GOAL>
Below are some records. Write out the lines from the one containing "Do circles A and C overlap?" to the last line, word for word, leaving out pictures.

Data items>

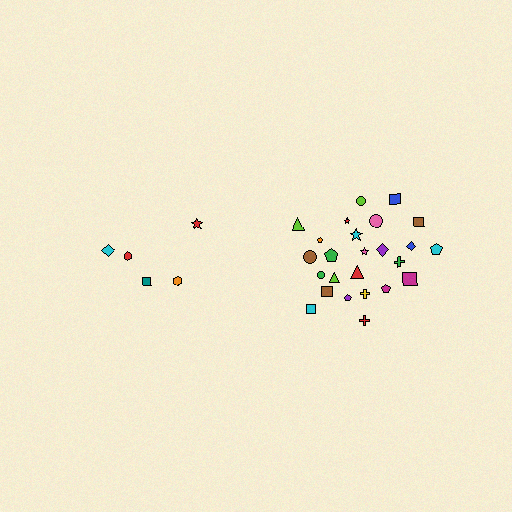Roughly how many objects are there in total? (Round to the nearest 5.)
Roughly 30 objects in total.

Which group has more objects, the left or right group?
The right group.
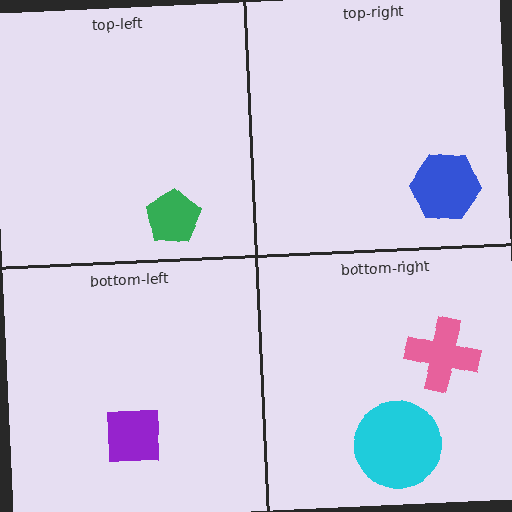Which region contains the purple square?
The bottom-left region.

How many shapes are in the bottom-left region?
1.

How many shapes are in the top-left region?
1.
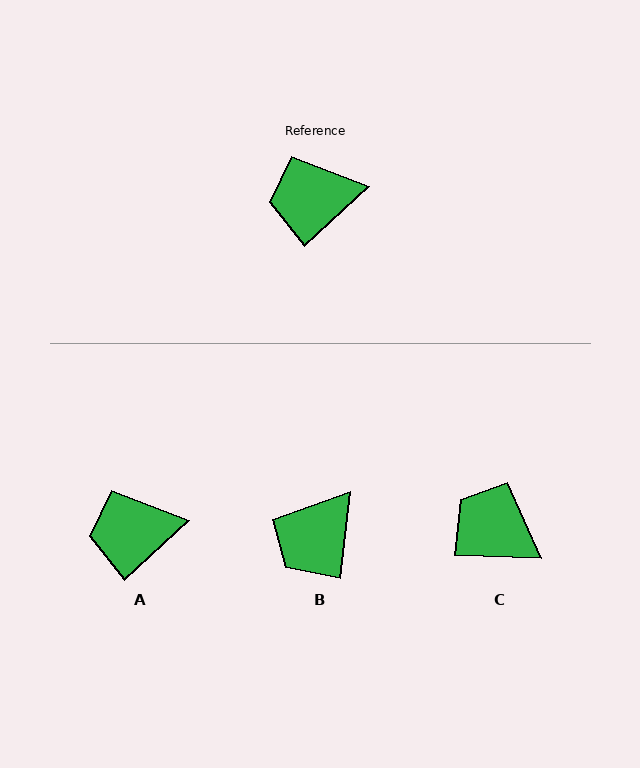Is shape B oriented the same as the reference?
No, it is off by about 41 degrees.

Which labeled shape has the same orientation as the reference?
A.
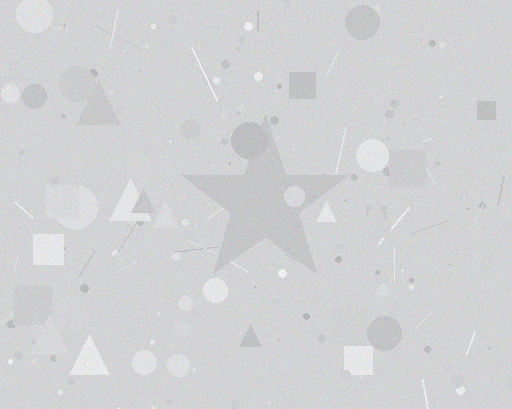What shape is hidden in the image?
A star is hidden in the image.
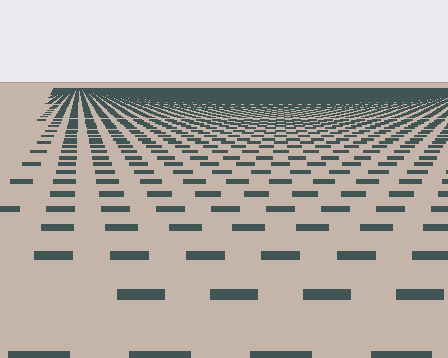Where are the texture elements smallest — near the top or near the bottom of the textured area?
Near the top.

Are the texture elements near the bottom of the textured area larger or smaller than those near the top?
Larger. Near the bottom, elements are closer to the viewer and appear at a bigger on-screen size.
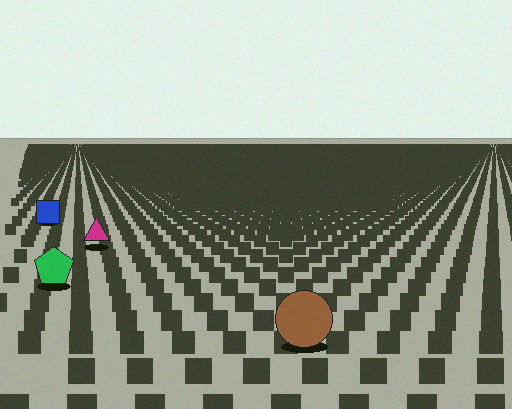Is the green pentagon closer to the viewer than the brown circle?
No. The brown circle is closer — you can tell from the texture gradient: the ground texture is coarser near it.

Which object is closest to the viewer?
The brown circle is closest. The texture marks near it are larger and more spread out.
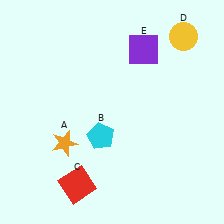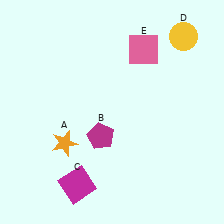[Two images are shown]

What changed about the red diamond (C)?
In Image 1, C is red. In Image 2, it changed to magenta.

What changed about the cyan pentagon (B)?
In Image 1, B is cyan. In Image 2, it changed to magenta.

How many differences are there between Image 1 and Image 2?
There are 3 differences between the two images.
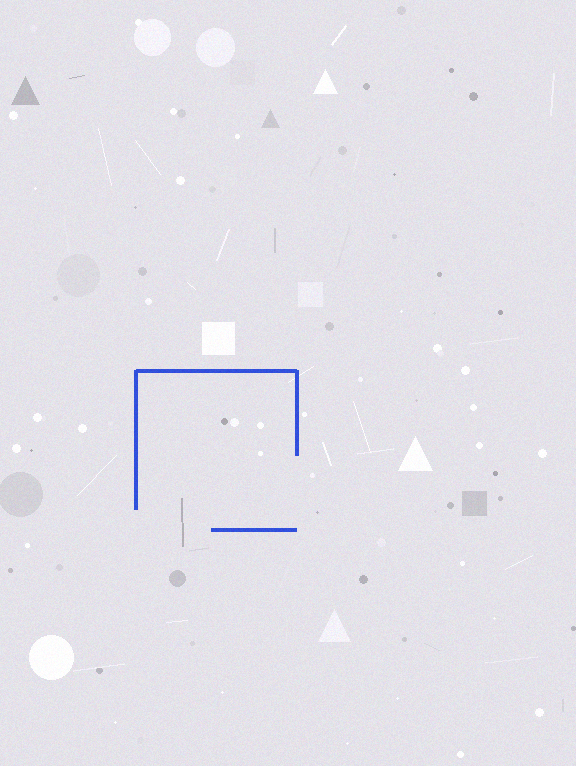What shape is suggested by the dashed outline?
The dashed outline suggests a square.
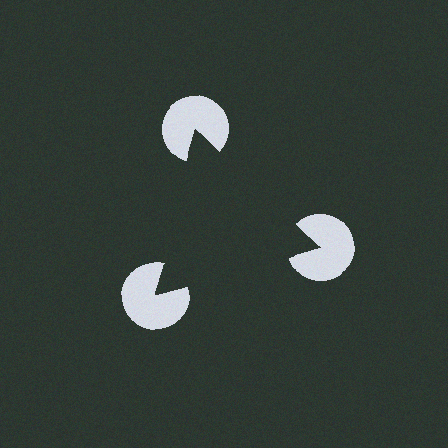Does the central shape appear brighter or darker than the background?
It typically appears slightly darker than the background, even though no actual brightness change is drawn.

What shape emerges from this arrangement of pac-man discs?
An illusory triangle — its edges are inferred from the aligned wedge cuts in the pac-man discs, not physically drawn.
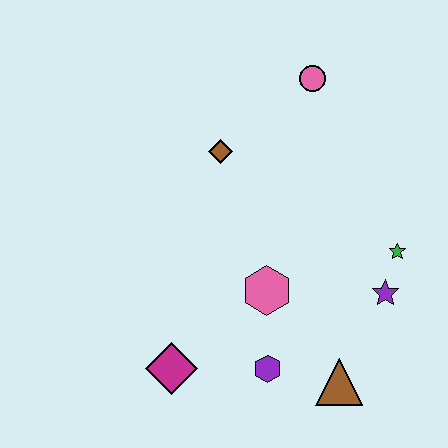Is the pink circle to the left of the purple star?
Yes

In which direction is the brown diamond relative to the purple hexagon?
The brown diamond is above the purple hexagon.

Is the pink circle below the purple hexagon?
No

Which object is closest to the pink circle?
The brown diamond is closest to the pink circle.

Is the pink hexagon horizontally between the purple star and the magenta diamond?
Yes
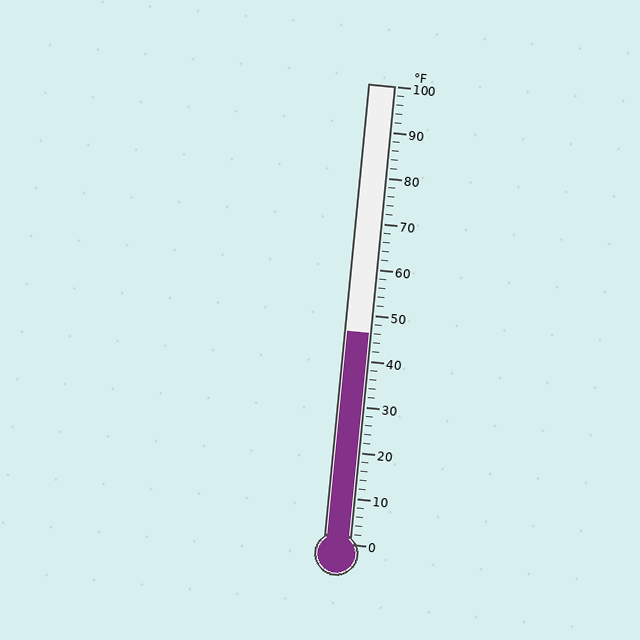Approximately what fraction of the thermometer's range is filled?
The thermometer is filled to approximately 45% of its range.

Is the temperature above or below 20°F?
The temperature is above 20°F.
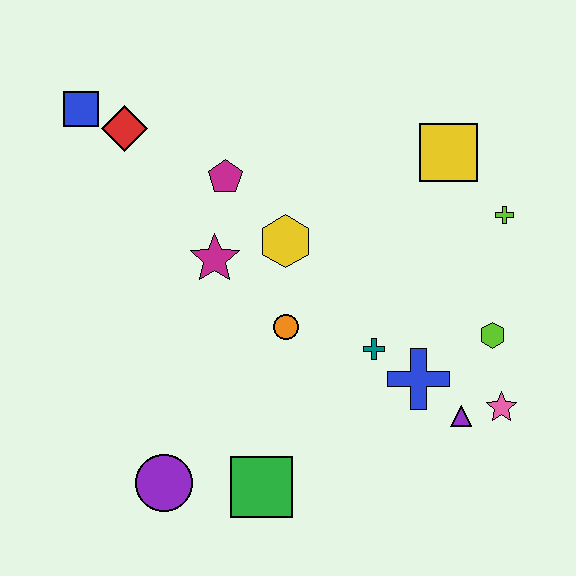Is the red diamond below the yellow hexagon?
No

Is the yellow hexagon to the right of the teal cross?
No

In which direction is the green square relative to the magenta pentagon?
The green square is below the magenta pentagon.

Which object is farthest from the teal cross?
The blue square is farthest from the teal cross.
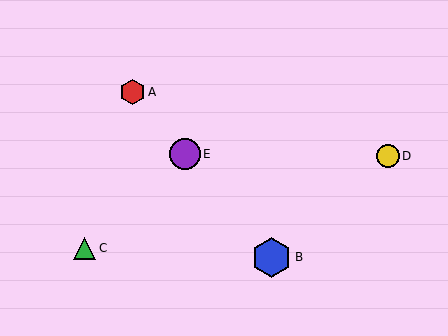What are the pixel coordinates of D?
Object D is at (388, 156).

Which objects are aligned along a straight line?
Objects A, B, E are aligned along a straight line.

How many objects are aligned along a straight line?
3 objects (A, B, E) are aligned along a straight line.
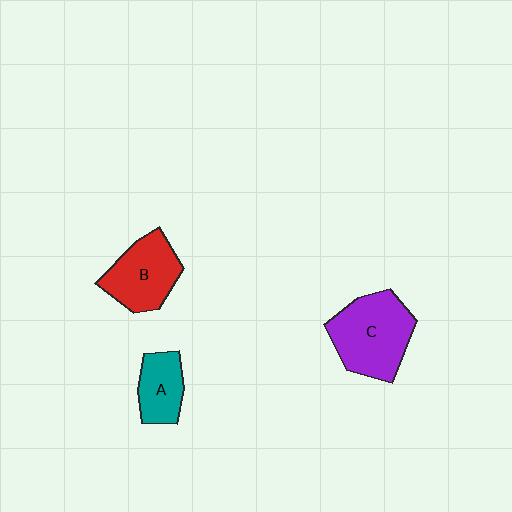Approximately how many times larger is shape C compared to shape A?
Approximately 1.9 times.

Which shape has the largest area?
Shape C (purple).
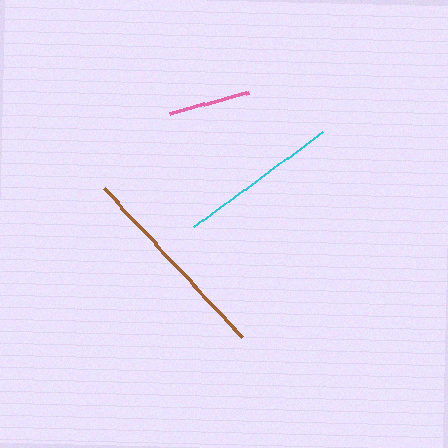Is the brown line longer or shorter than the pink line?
The brown line is longer than the pink line.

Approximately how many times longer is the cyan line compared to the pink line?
The cyan line is approximately 1.9 times the length of the pink line.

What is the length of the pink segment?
The pink segment is approximately 83 pixels long.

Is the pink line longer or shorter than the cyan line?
The cyan line is longer than the pink line.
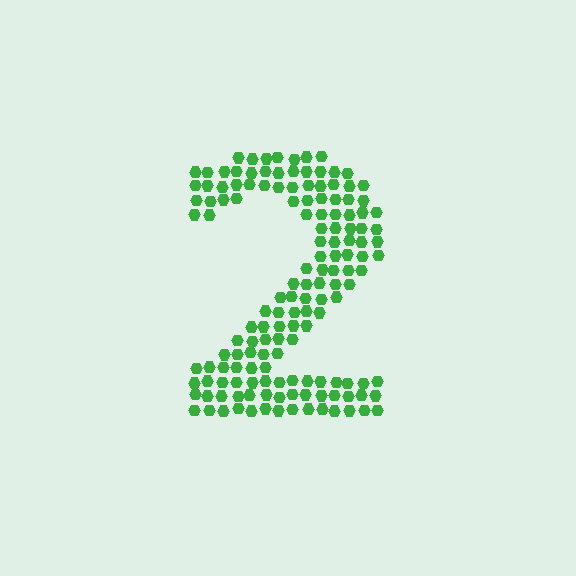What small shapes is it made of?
It is made of small hexagons.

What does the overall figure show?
The overall figure shows the digit 2.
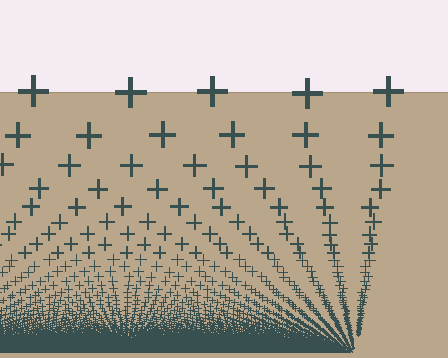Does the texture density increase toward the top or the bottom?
Density increases toward the bottom.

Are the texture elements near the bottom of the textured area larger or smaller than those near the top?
Smaller. The gradient is inverted — elements near the bottom are smaller and denser.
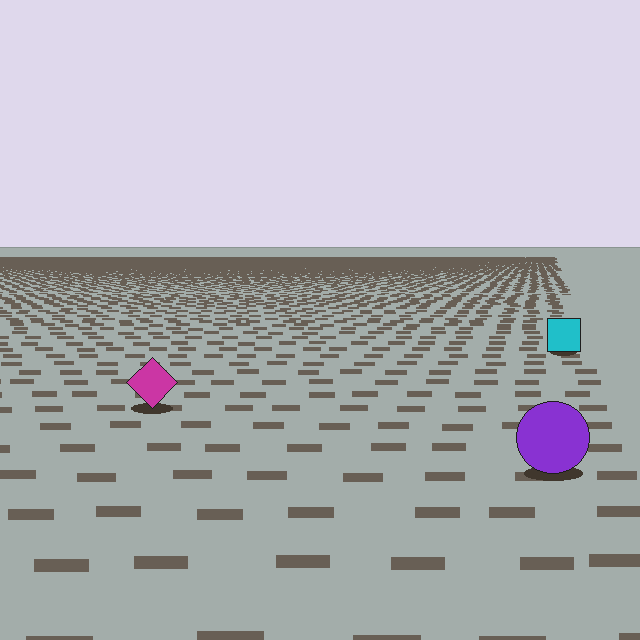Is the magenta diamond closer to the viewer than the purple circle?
No. The purple circle is closer — you can tell from the texture gradient: the ground texture is coarser near it.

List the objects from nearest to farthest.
From nearest to farthest: the purple circle, the magenta diamond, the cyan square.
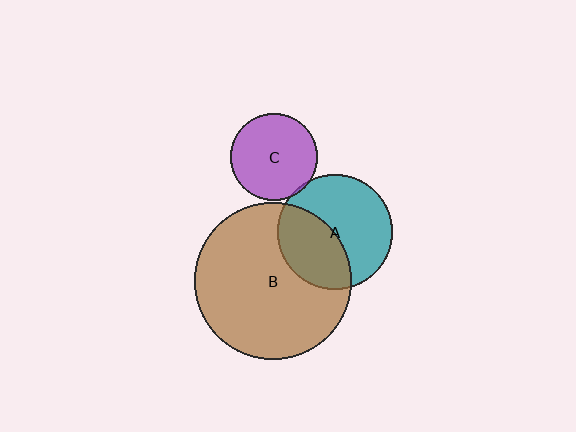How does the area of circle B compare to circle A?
Approximately 1.9 times.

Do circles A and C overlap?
Yes.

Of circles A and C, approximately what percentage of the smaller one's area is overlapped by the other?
Approximately 5%.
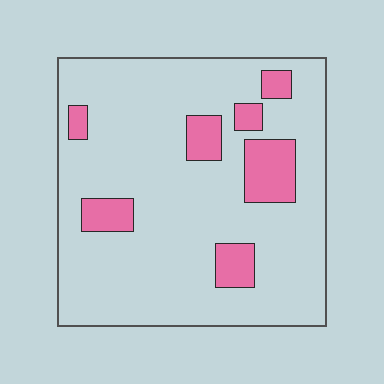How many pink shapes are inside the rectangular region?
7.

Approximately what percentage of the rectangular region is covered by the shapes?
Approximately 15%.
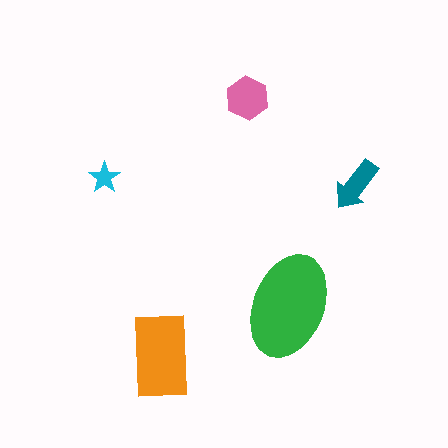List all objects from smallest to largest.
The cyan star, the teal arrow, the pink hexagon, the orange rectangle, the green ellipse.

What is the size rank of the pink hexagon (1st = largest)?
3rd.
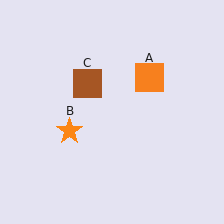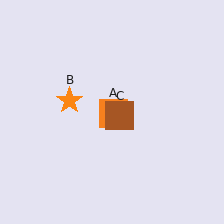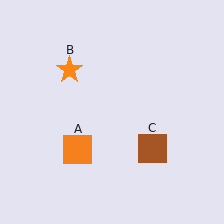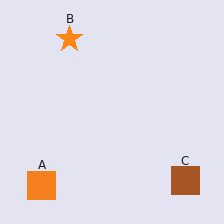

EXERCISE OUTPUT>
Do circles A and C overlap?
Yes.

Of circles A and C, approximately what percentage of the smaller one's area is overlapped by the other?
Approximately 5%.
How many pink shapes are inside the rectangular region?
7.

Approximately what percentage of the rectangular region is covered by the shapes?
Approximately 15%.
List all objects from smallest to largest.
The cyan star, the teal arrow, the pink hexagon, the orange rectangle, the green ellipse.

What is the size rank of the pink hexagon (1st = largest)?
3rd.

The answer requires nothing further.